> TO BE DONE: Repeat every record below exactly, but leave out any pictures.

> DATA ENTRIES:
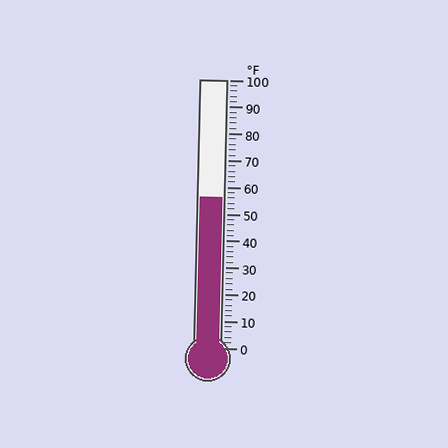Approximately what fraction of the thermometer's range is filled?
The thermometer is filled to approximately 55% of its range.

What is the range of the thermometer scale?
The thermometer scale ranges from 0°F to 100°F.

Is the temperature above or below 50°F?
The temperature is above 50°F.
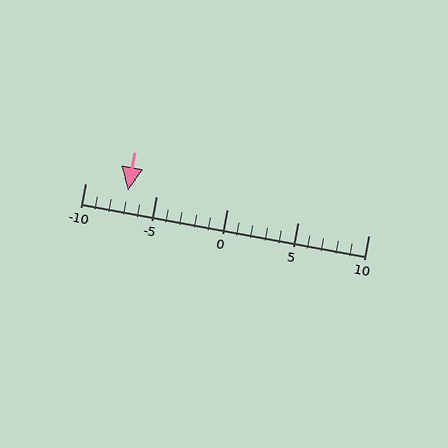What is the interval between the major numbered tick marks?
The major tick marks are spaced 5 units apart.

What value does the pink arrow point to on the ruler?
The pink arrow points to approximately -7.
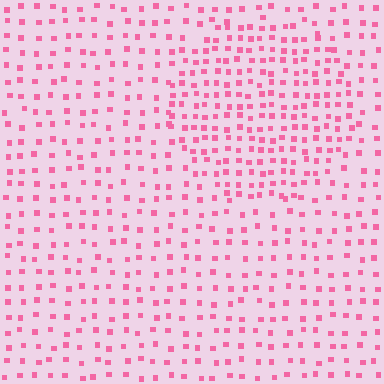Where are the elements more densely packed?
The elements are more densely packed inside the circle boundary.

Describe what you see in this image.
The image contains small pink elements arranged at two different densities. A circle-shaped region is visible where the elements are more densely packed than the surrounding area.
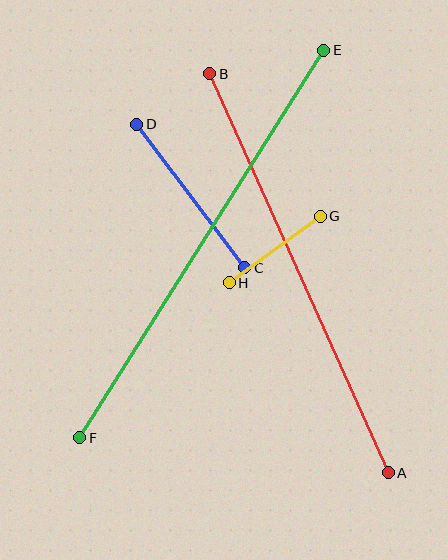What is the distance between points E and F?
The distance is approximately 458 pixels.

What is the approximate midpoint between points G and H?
The midpoint is at approximately (275, 249) pixels.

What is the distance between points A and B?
The distance is approximately 437 pixels.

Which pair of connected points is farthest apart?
Points E and F are farthest apart.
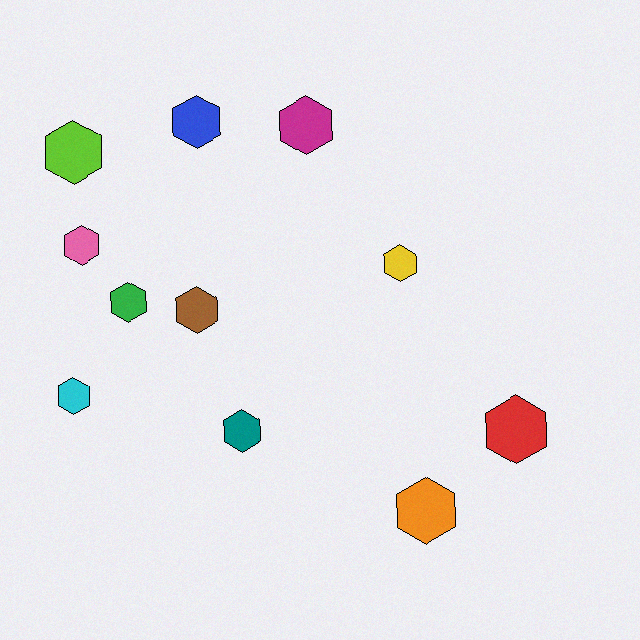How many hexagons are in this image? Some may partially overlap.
There are 11 hexagons.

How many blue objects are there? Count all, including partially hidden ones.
There is 1 blue object.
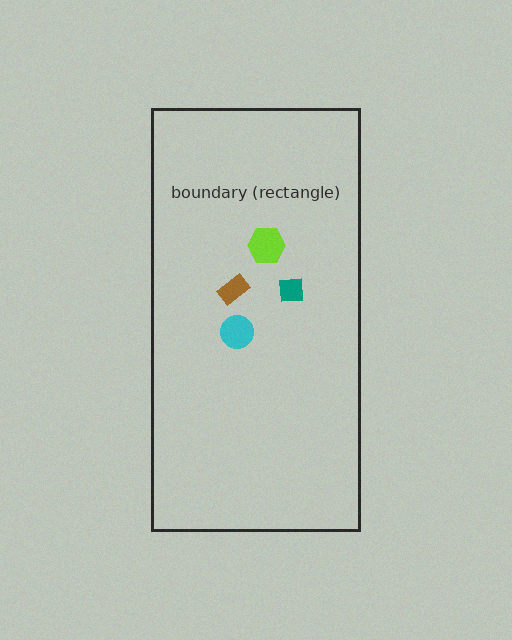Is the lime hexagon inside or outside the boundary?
Inside.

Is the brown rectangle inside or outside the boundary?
Inside.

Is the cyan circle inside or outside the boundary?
Inside.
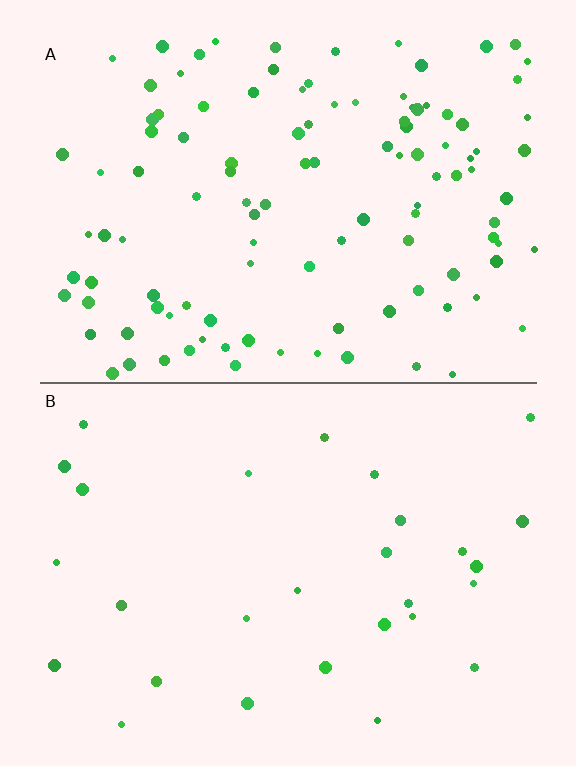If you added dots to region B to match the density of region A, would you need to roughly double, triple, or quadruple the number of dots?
Approximately quadruple.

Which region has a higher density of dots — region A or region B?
A (the top).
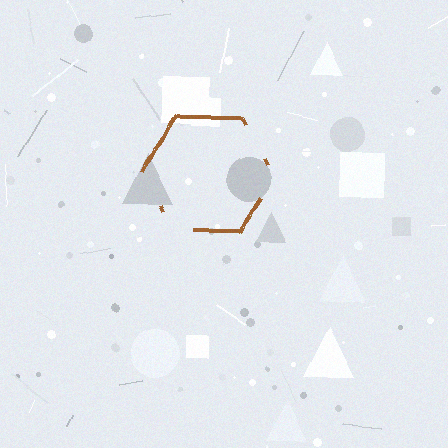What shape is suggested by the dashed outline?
The dashed outline suggests a hexagon.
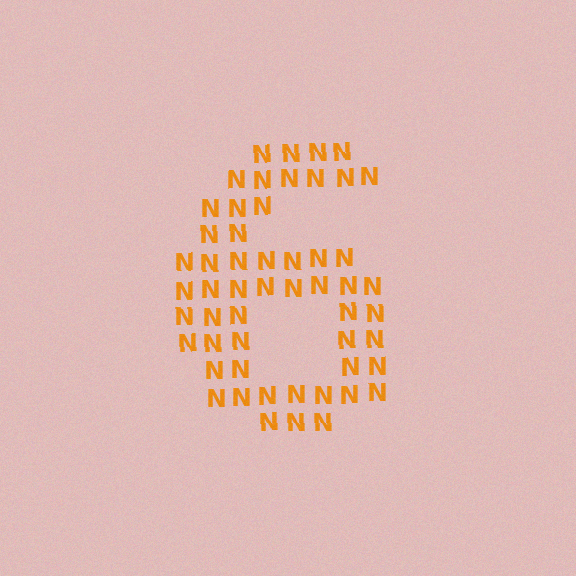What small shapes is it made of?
It is made of small letter N's.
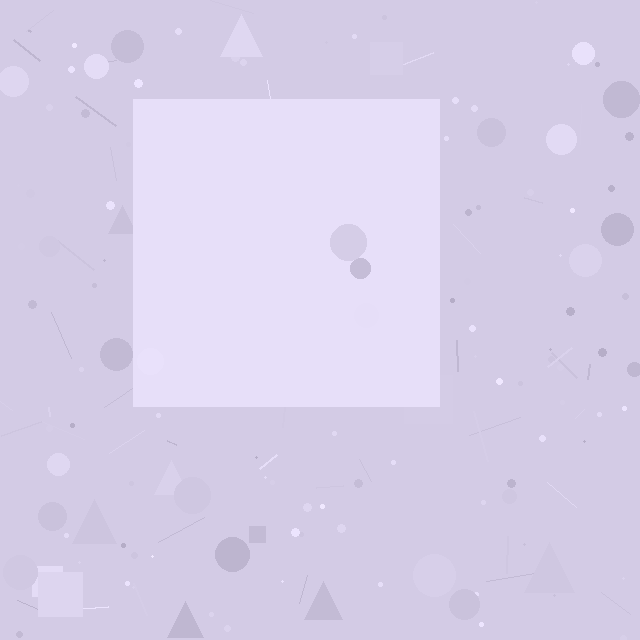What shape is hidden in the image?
A square is hidden in the image.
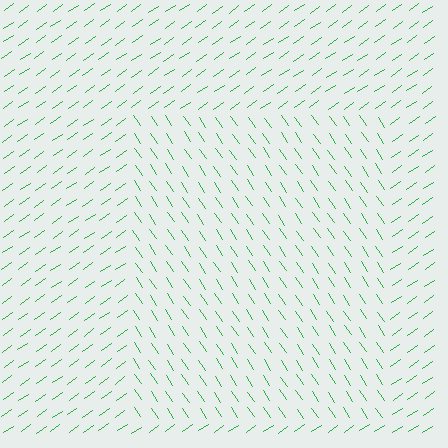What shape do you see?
I see a rectangle.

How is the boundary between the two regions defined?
The boundary is defined purely by a change in line orientation (approximately 89 degrees difference). All lines are the same color and thickness.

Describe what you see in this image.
The image is filled with small green line segments. A rectangle region in the image has lines oriented differently from the surrounding lines, creating a visible texture boundary.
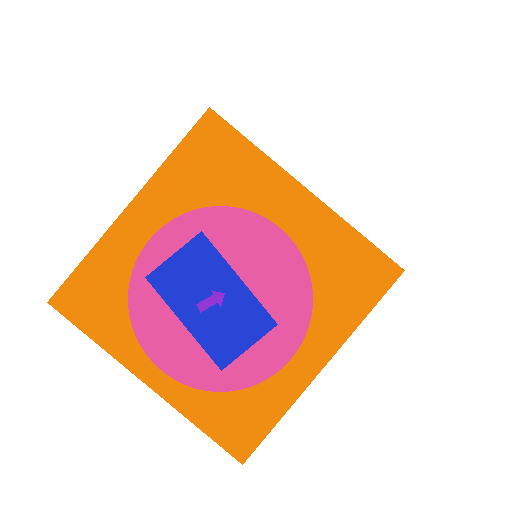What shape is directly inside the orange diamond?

> RESPONSE TO THE EXERCISE:
Approximately what fraction of the thermometer's range is filled?
The thermometer is filled to approximately 55% of its range.

What is the range of the thermometer scale?
The thermometer scale ranges from 0°F to 100°F.

Is the temperature above or below 50°F?
The temperature is above 50°F.
What is the interval between the major numbered tick marks?
The major tick marks are spaced 5 units apart.

What value does the pink arrow point to on the ruler?
The pink arrow points to approximately -7.
Where are the elements more densely packed?
The elements are more densely packed inside the circle boundary.

Describe what you see in this image.
The image contains small pink elements arranged at two different densities. A circle-shaped region is visible where the elements are more densely packed than the surrounding area.
What is the distance between points E and F?
The distance is approximately 458 pixels.

What is the approximate midpoint between points G and H?
The midpoint is at approximately (275, 249) pixels.

What is the distance between points A and B?
The distance is approximately 437 pixels.

Which pair of connected points is farthest apart?
Points E and F are farthest apart.
How many hexagons are in this image? Some may partially overlap.
There are 11 hexagons.

How many blue objects are there? Count all, including partially hidden ones.
There is 1 blue object.
Is the lime hexagon inside or outside the boundary?
Inside.

Is the brown rectangle inside or outside the boundary?
Inside.

Is the cyan circle inside or outside the boundary?
Inside.
If you added dots to region B to match the density of region A, would you need to roughly double, triple, or quadruple the number of dots?
Approximately quadruple.

Which region has a higher density of dots — region A or region B?
A (the top).
What shape is suggested by the dashed outline?
The dashed outline suggests a hexagon.
What small shapes is it made of?
It is made of small letter N's.
What shape is hidden in the image?
A square is hidden in the image.
What shape do you see?
I see a rectangle.

How is the boundary between the two regions defined?
The boundary is defined purely by a change in line orientation (approximately 89 degrees difference). All lines are the same color and thickness.

Describe what you see in this image.
The image is filled with small green line segments. A rectangle region in the image has lines oriented differently from the surrounding lines, creating a visible texture boundary.
What shape is directly inside the orange diamond?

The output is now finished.